Task directions
Reproduce the listing exactly, with no pictures in your copy.

Data supplied
---------------
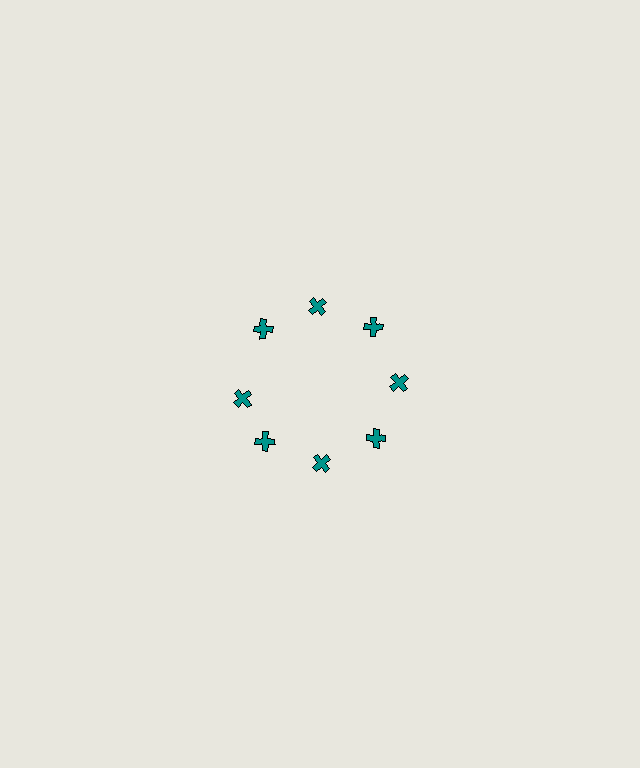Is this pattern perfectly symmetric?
No. The 8 teal crosses are arranged in a ring, but one element near the 9 o'clock position is rotated out of alignment along the ring, breaking the 8-fold rotational symmetry.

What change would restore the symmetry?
The symmetry would be restored by rotating it back into even spacing with its neighbors so that all 8 crosses sit at equal angles and equal distance from the center.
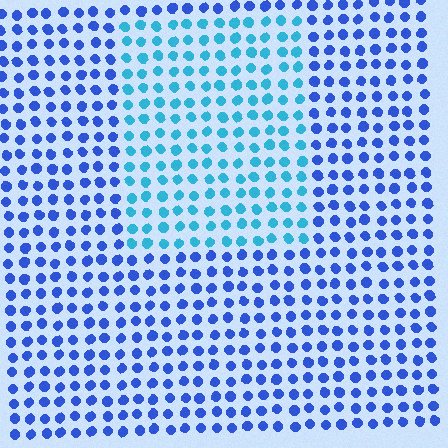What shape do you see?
I see a rectangle.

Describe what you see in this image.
The image is filled with small blue elements in a uniform arrangement. A rectangle-shaped region is visible where the elements are tinted to a slightly different hue, forming a subtle color boundary.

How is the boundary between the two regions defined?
The boundary is defined purely by a slight shift in hue (about 35 degrees). Spacing, size, and orientation are identical on both sides.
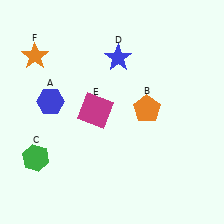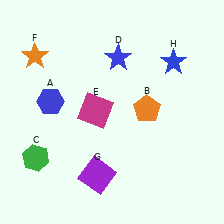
---------------
Written solution
Is this pattern perfectly symmetric?
No. The 8 teal crosses are arranged in a ring, but one element near the 9 o'clock position is rotated out of alignment along the ring, breaking the 8-fold rotational symmetry.

What change would restore the symmetry?
The symmetry would be restored by rotating it back into even spacing with its neighbors so that all 8 crosses sit at equal angles and equal distance from the center.
What shape do you see?
I see a rectangle.

Describe what you see in this image.
The image is filled with small blue elements in a uniform arrangement. A rectangle-shaped region is visible where the elements are tinted to a slightly different hue, forming a subtle color boundary.

How is the boundary between the two regions defined?
The boundary is defined purely by a slight shift in hue (about 35 degrees). Spacing, size, and orientation are identical on both sides.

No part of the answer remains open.